INSTRUCTIONS FOR THE TASK - Repeat all entries exactly.

THE INPUT -
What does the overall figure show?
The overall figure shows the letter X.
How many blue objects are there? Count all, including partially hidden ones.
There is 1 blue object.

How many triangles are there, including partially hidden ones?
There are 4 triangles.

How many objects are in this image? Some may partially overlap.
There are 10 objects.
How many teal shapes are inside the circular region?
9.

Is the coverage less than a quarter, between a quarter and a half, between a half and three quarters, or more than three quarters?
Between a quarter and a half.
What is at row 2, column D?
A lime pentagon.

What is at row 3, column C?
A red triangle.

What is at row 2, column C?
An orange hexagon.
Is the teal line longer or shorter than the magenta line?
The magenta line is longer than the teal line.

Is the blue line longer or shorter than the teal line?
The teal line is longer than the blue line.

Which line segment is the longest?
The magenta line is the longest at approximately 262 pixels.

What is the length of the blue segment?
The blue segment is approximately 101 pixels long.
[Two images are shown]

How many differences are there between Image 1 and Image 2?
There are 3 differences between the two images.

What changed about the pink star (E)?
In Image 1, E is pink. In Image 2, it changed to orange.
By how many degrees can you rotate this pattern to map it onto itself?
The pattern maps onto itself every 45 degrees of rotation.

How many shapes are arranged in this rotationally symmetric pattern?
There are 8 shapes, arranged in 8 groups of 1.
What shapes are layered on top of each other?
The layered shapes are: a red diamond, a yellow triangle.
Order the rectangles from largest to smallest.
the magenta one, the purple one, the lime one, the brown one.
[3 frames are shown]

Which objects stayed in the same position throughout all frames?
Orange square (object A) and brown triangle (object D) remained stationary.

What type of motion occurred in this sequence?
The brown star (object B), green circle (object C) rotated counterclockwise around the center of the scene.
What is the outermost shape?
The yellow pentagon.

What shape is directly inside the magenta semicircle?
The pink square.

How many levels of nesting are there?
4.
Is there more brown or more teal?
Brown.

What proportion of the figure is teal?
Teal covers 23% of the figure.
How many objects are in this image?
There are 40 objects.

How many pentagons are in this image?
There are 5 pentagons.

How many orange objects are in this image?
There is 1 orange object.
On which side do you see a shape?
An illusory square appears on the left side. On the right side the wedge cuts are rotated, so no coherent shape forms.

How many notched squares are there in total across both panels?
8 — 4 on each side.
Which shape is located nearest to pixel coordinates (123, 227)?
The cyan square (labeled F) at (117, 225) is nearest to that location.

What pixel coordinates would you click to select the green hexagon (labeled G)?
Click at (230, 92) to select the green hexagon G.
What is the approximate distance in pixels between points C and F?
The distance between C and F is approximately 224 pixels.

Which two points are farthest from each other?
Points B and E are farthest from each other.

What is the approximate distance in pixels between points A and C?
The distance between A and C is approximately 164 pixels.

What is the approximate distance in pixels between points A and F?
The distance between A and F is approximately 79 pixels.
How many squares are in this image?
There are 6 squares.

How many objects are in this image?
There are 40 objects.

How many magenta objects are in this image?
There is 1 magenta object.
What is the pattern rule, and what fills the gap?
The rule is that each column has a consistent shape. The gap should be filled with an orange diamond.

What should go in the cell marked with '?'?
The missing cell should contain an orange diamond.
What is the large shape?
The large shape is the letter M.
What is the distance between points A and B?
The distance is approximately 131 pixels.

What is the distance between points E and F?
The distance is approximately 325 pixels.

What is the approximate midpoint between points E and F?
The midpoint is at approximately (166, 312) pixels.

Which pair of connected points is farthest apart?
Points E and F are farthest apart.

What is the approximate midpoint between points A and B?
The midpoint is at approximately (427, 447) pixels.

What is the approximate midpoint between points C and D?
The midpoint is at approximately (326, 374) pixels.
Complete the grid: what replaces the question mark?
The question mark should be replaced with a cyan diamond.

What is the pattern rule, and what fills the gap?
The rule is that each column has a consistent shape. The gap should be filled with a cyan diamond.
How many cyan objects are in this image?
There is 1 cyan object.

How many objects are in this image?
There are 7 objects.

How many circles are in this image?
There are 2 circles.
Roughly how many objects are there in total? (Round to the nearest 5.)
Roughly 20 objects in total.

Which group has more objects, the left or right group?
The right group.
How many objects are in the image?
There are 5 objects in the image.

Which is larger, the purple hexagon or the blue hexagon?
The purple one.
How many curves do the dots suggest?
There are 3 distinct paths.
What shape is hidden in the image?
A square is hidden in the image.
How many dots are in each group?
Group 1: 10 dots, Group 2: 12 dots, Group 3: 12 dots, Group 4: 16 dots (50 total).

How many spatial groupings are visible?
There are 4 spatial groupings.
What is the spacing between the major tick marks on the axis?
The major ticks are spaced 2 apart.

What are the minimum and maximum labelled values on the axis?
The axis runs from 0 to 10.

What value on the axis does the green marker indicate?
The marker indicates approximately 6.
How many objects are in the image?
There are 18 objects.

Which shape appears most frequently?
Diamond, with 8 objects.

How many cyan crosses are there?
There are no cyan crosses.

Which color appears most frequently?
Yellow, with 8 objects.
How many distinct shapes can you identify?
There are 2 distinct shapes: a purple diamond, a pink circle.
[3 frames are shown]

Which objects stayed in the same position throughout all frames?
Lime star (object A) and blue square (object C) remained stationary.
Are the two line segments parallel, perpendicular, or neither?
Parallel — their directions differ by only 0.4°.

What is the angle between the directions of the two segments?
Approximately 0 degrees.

TASK OUTPUT -
What does the overall figure show?
The overall figure shows the letter X.
How many blue objects are there? Count all, including partially hidden ones.
There is 1 blue object.

How many triangles are there, including partially hidden ones?
There are 4 triangles.

How many objects are in this image? Some may partially overlap.
There are 10 objects.
How many teal shapes are inside the circular region?
9.

Is the coverage less than a quarter, between a quarter and a half, between a half and three quarters, or more than three quarters?
Between a quarter and a half.
What is at row 2, column D?
A lime pentagon.

What is at row 3, column C?
A red triangle.

What is at row 2, column C?
An orange hexagon.
Is the teal line longer or shorter than the magenta line?
The magenta line is longer than the teal line.

Is the blue line longer or shorter than the teal line?
The teal line is longer than the blue line.

Which line segment is the longest?
The magenta line is the longest at approximately 262 pixels.

What is the length of the blue segment?
The blue segment is approximately 101 pixels long.
[Two images are shown]

How many differences are there between Image 1 and Image 2?
There are 3 differences between the two images.

What changed about the pink star (E)?
In Image 1, E is pink. In Image 2, it changed to orange.
By how many degrees can you rotate this pattern to map it onto itself?
The pattern maps onto itself every 45 degrees of rotation.

How many shapes are arranged in this rotationally symmetric pattern?
There are 8 shapes, arranged in 8 groups of 1.
What shapes are layered on top of each other?
The layered shapes are: a red diamond, a yellow triangle.
Order the rectangles from largest to smallest.
the magenta one, the purple one, the lime one, the brown one.
[3 frames are shown]

Which objects stayed in the same position throughout all frames?
Orange square (object A) and brown triangle (object D) remained stationary.

What type of motion occurred in this sequence?
The brown star (object B), green circle (object C) rotated counterclockwise around the center of the scene.
What is the outermost shape?
The yellow pentagon.

What shape is directly inside the magenta semicircle?
The pink square.

How many levels of nesting are there?
4.
Is there more brown or more teal?
Brown.

What proportion of the figure is teal?
Teal covers 23% of the figure.
How many objects are in this image?
There are 40 objects.

How many pentagons are in this image?
There are 5 pentagons.

How many orange objects are in this image?
There is 1 orange object.
On which side do you see a shape?
An illusory square appears on the left side. On the right side the wedge cuts are rotated, so no coherent shape forms.

How many notched squares are there in total across both panels?
8 — 4 on each side.
Which shape is located nearest to pixel coordinates (123, 227)?
The cyan square (labeled F) at (117, 225) is nearest to that location.

What pixel coordinates would you click to select the green hexagon (labeled G)?
Click at (230, 92) to select the green hexagon G.
What is the approximate distance in pixels between points C and F?
The distance between C and F is approximately 224 pixels.

Which two points are farthest from each other?
Points B and E are farthest from each other.

What is the approximate distance in pixels between points A and C?
The distance between A and C is approximately 164 pixels.

What is the approximate distance in pixels between points A and F?
The distance between A and F is approximately 79 pixels.
How many squares are in this image?
There are 6 squares.

How many objects are in this image?
There are 40 objects.

How many magenta objects are in this image?
There is 1 magenta object.
What is the pattern rule, and what fills the gap?
The rule is that each column has a consistent shape. The gap should be filled with an orange diamond.

What should go in the cell marked with '?'?
The missing cell should contain an orange diamond.
What is the large shape?
The large shape is the letter M.
What is the distance between points A and B?
The distance is approximately 131 pixels.

What is the distance between points E and F?
The distance is approximately 325 pixels.

What is the approximate midpoint between points E and F?
The midpoint is at approximately (166, 312) pixels.

Which pair of connected points is farthest apart?
Points E and F are farthest apart.

What is the approximate midpoint between points A and B?
The midpoint is at approximately (427, 447) pixels.

What is the approximate midpoint between points C and D?
The midpoint is at approximately (326, 374) pixels.
Complete the grid: what replaces the question mark?
The question mark should be replaced with a cyan diamond.

What is the pattern rule, and what fills the gap?
The rule is that each column has a consistent shape. The gap should be filled with a cyan diamond.
How many cyan objects are in this image?
There is 1 cyan object.

How many objects are in this image?
There are 7 objects.

How many circles are in this image?
There are 2 circles.
Roughly how many objects are there in total? (Round to the nearest 5.)
Roughly 20 objects in total.

Which group has more objects, the left or right group?
The right group.
How many objects are in the image?
There are 5 objects in the image.

Which is larger, the purple hexagon or the blue hexagon?
The purple one.
How many curves do the dots suggest?
There are 3 distinct paths.
What shape is hidden in the image?
A square is hidden in the image.
How many dots are in each group?
Group 1: 10 dots, Group 2: 12 dots, Group 3: 12 dots, Group 4: 16 dots (50 total).

How many spatial groupings are visible?
There are 4 spatial groupings.
What is the spacing between the major tick marks on the axis?
The major ticks are spaced 2 apart.

What are the minimum and maximum labelled values on the axis?
The axis runs from 0 to 10.

What value on the axis does the green marker indicate?
The marker indicates approximately 6.
How many objects are in the image?
There are 18 objects.

Which shape appears most frequently?
Diamond, with 8 objects.

How many cyan crosses are there?
There are no cyan crosses.

Which color appears most frequently?
Yellow, with 8 objects.
How many distinct shapes can you identify?
There are 2 distinct shapes: a purple diamond, a pink circle.
[3 frames are shown]

Which objects stayed in the same position throughout all frames?
Lime star (object A) and blue square (object C) remained stationary.
Are the two line segments parallel, perpendicular, or neither?
Parallel — their directions differ by only 0.4°.

What is the angle between the directions of the two segments?
Approximately 0 degrees.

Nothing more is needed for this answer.